Raw records =
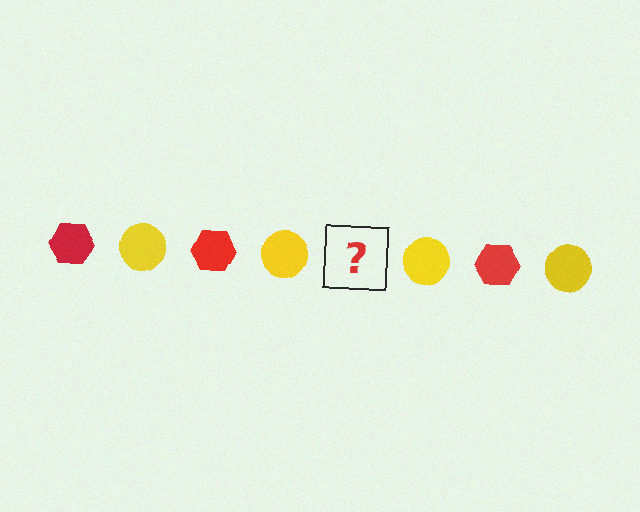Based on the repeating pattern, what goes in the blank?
The blank should be a red hexagon.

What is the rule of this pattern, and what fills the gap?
The rule is that the pattern alternates between red hexagon and yellow circle. The gap should be filled with a red hexagon.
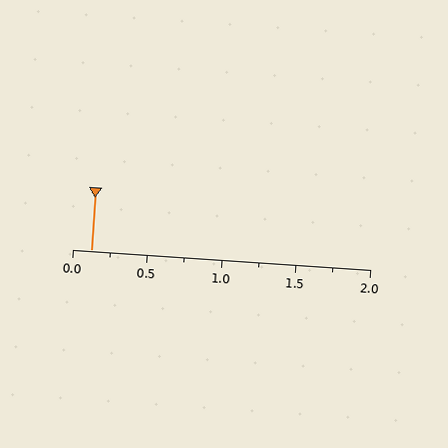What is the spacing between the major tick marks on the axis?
The major ticks are spaced 0.5 apart.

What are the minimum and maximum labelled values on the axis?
The axis runs from 0.0 to 2.0.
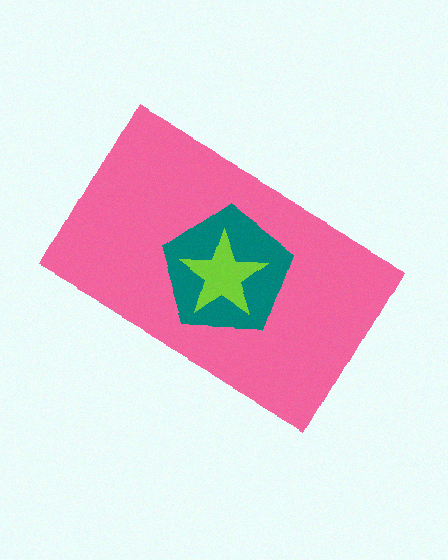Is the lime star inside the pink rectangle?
Yes.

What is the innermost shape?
The lime star.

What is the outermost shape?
The pink rectangle.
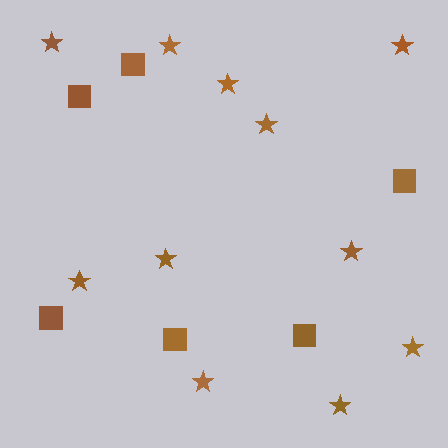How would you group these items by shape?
There are 2 groups: one group of stars (11) and one group of squares (6).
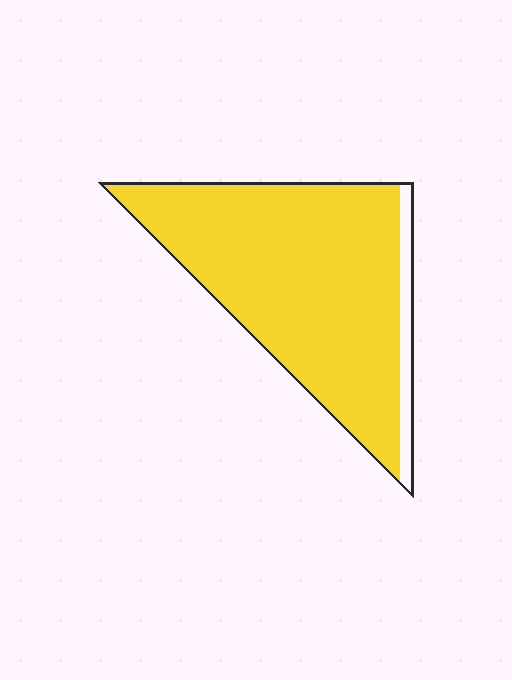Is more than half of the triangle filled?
Yes.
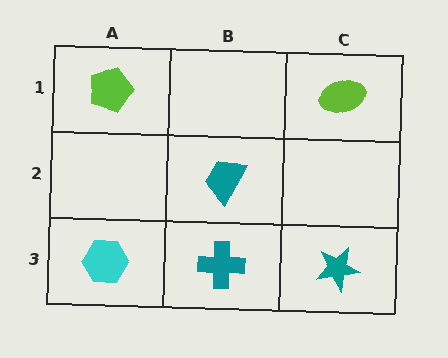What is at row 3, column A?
A cyan hexagon.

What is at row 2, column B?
A teal trapezoid.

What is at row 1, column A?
A lime pentagon.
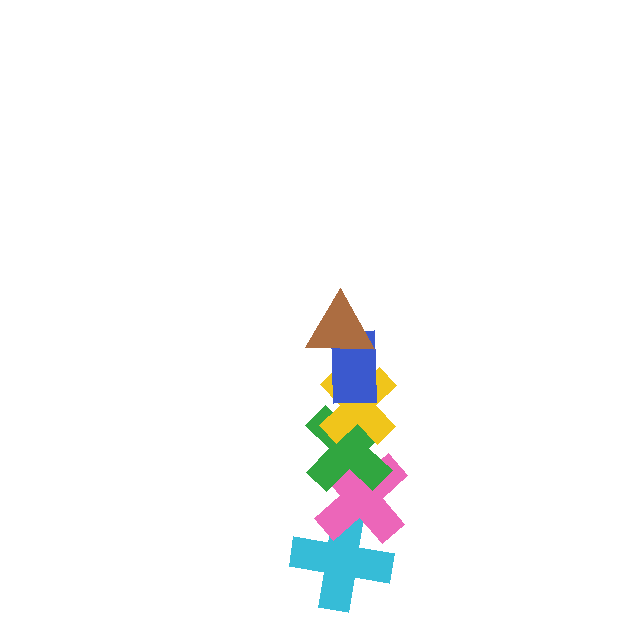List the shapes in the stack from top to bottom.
From top to bottom: the brown triangle, the blue rectangle, the yellow cross, the green cross, the pink cross, the cyan cross.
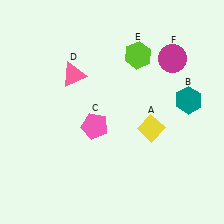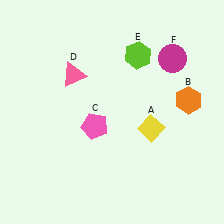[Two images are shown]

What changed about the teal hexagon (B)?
In Image 1, B is teal. In Image 2, it changed to orange.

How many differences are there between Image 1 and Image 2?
There is 1 difference between the two images.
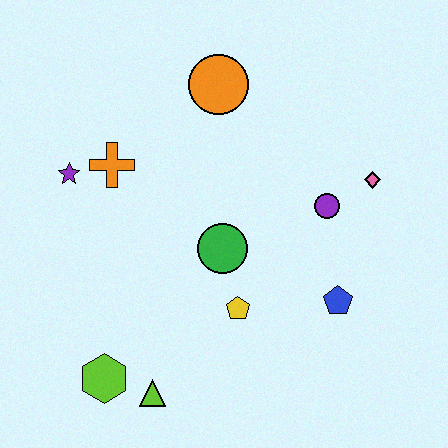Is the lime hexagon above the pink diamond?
No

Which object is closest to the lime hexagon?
The lime triangle is closest to the lime hexagon.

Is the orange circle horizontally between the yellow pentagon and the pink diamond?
No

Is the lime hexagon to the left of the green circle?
Yes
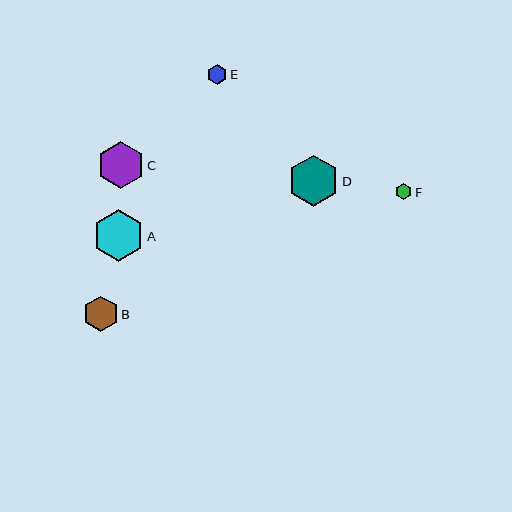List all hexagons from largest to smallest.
From largest to smallest: D, A, C, B, E, F.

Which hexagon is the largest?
Hexagon D is the largest with a size of approximately 51 pixels.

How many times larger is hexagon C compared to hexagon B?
Hexagon C is approximately 1.3 times the size of hexagon B.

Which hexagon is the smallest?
Hexagon F is the smallest with a size of approximately 16 pixels.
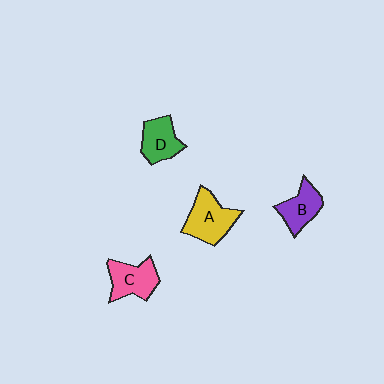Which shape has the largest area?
Shape A (yellow).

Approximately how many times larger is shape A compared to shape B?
Approximately 1.3 times.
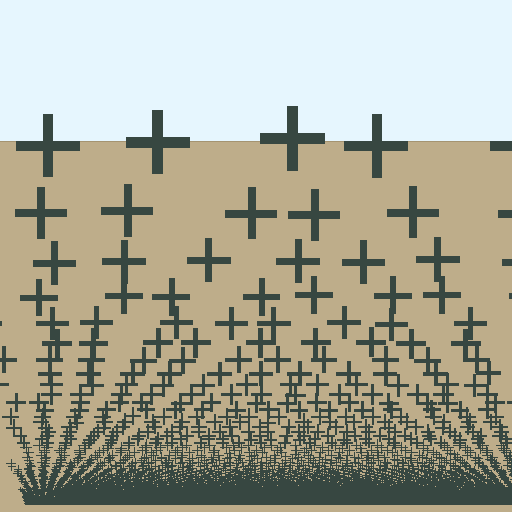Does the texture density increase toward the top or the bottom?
Density increases toward the bottom.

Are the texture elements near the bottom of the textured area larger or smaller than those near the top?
Smaller. The gradient is inverted — elements near the bottom are smaller and denser.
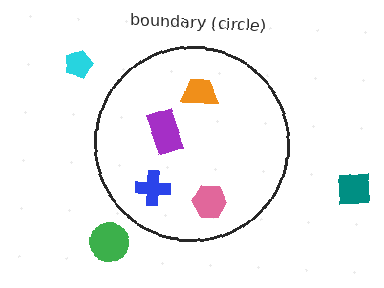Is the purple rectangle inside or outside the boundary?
Inside.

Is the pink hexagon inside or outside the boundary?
Inside.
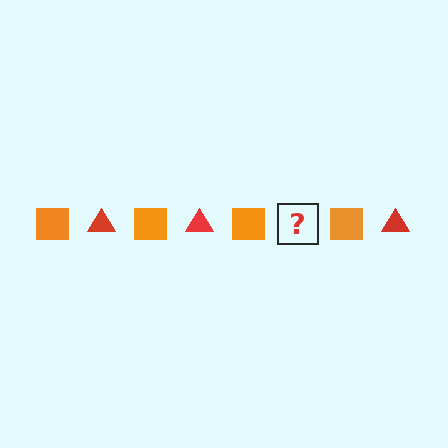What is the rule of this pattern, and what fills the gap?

DESCRIPTION OF THE TASK = Quote exactly, and only, the lines from the line containing "Is the pink" through the final line of the records above, both included, omitting any pictures.

SOLUTION =
Is the pink hexagon inside or outside the boundary?
Inside.
What is the rule of this pattern, and what fills the gap?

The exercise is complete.